▶ Information supplied:
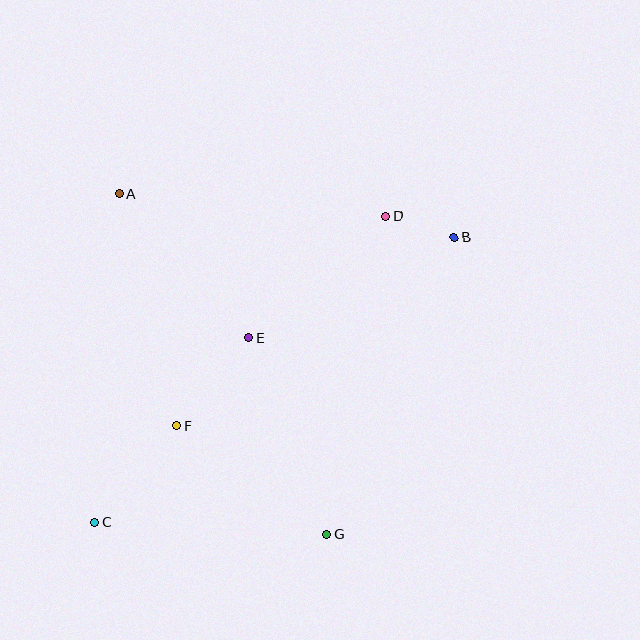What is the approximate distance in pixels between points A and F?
The distance between A and F is approximately 239 pixels.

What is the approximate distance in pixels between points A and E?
The distance between A and E is approximately 194 pixels.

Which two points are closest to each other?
Points B and D are closest to each other.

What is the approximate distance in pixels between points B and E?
The distance between B and E is approximately 229 pixels.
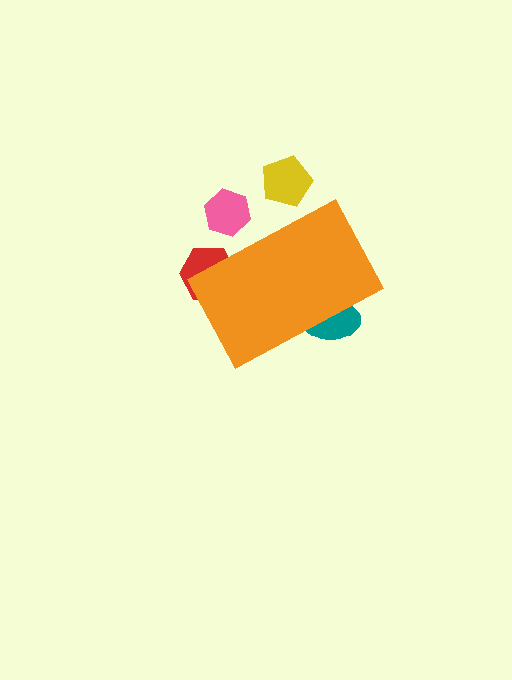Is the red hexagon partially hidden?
Yes, the red hexagon is partially hidden behind the orange rectangle.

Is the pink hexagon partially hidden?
No, the pink hexagon is fully visible.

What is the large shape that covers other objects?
An orange rectangle.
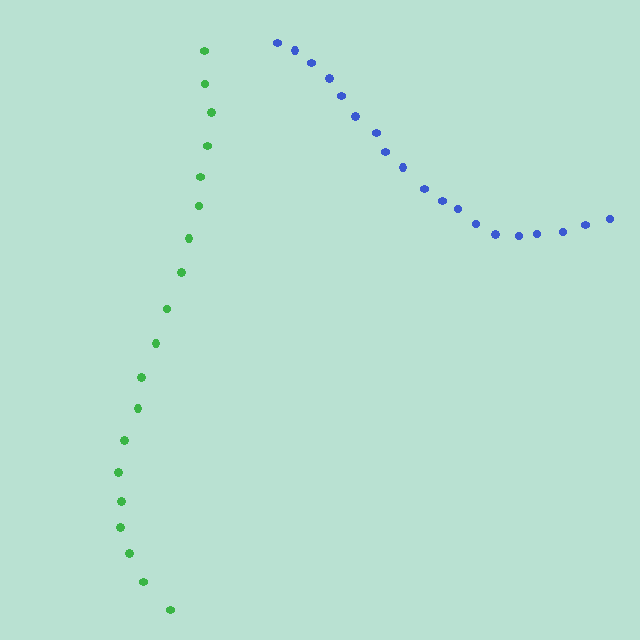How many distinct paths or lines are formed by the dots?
There are 2 distinct paths.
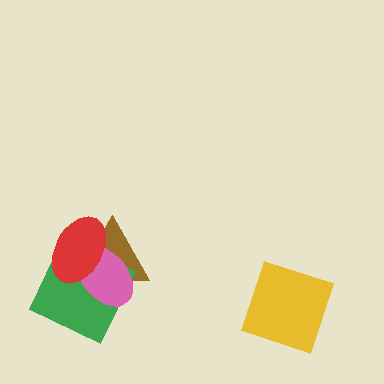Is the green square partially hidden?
Yes, it is partially covered by another shape.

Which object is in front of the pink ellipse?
The red ellipse is in front of the pink ellipse.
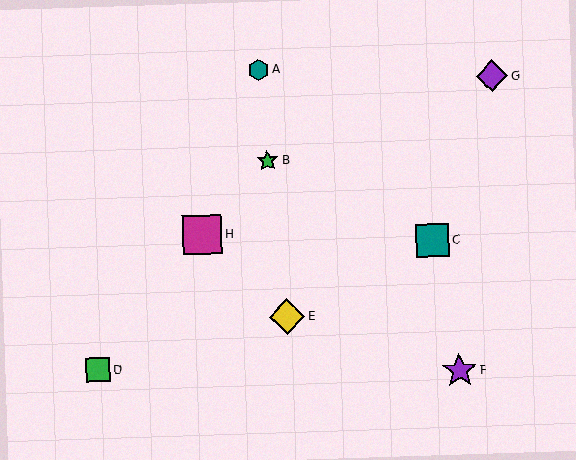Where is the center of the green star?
The center of the green star is at (267, 161).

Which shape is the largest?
The magenta square (labeled H) is the largest.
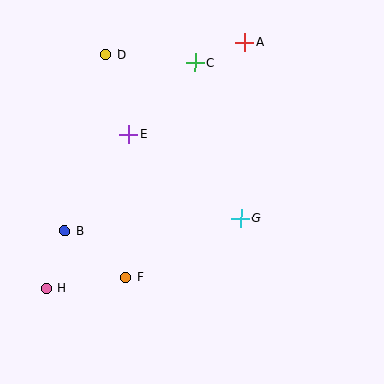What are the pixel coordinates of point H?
Point H is at (46, 288).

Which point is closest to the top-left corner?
Point D is closest to the top-left corner.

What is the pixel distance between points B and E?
The distance between B and E is 116 pixels.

▶ Task statement:
Leave the pictures out and write out every entry exactly as given.

▶ Written reply:
What is the approximate distance in pixels between points A and F?
The distance between A and F is approximately 239 pixels.

What is the approximate distance in pixels between points A and E?
The distance between A and E is approximately 194 pixels.

Which two points are closest to each other?
Points B and D are closest to each other.

What is the approximate distance in pixels between points B and E?
The distance between B and E is approximately 229 pixels.
Is the red hexagon partially hidden?
Yes, the red hexagon is partially hidden behind the orange rectangle.

Is the pink hexagon partially hidden?
No, the pink hexagon is fully visible.

What is the large shape that covers other objects?
An orange rectangle.
How many distinct paths or lines are formed by the dots?
There are 2 distinct paths.
Is the green square partially hidden?
Yes, it is partially covered by another shape.

Which object is in front of the pink ellipse?
The red ellipse is in front of the pink ellipse.
Where is the center of the green star?
The center of the green star is at (267, 161).

Which shape is the largest?
The magenta square (labeled H) is the largest.
What are the pixel coordinates of point H?
Point H is at (46, 288).

Which point is closest to the top-left corner?
Point D is closest to the top-left corner.

What is the pixel distance between points B and E?
The distance between B and E is 116 pixels.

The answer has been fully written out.